* _The request_
Look through the data below and output, unchanged, every line from the one holding "How many objects" through the one holding "What are the", inclusive. Skip the pictures.

* _Task material_

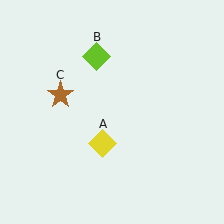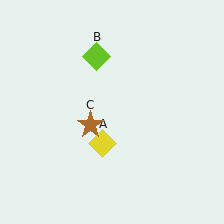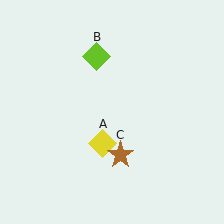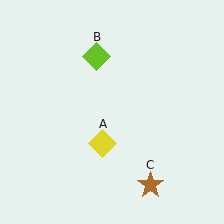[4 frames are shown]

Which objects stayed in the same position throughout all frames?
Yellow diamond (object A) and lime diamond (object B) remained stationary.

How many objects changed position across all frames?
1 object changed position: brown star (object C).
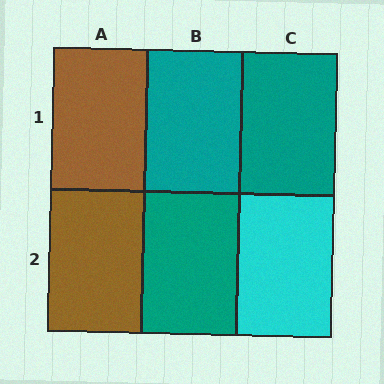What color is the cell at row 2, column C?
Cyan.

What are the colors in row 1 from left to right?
...
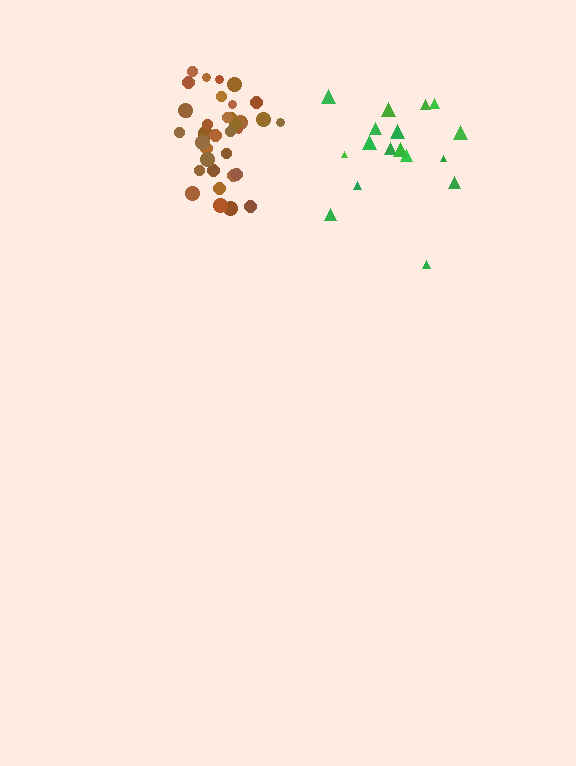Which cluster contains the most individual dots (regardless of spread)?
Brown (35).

* _Result below_
How many objects changed position across all frames?
1 object changed position: brown star (object C).
What color is the cell at row 2, column C?
Cyan.

What are the colors in row 1 from left to right?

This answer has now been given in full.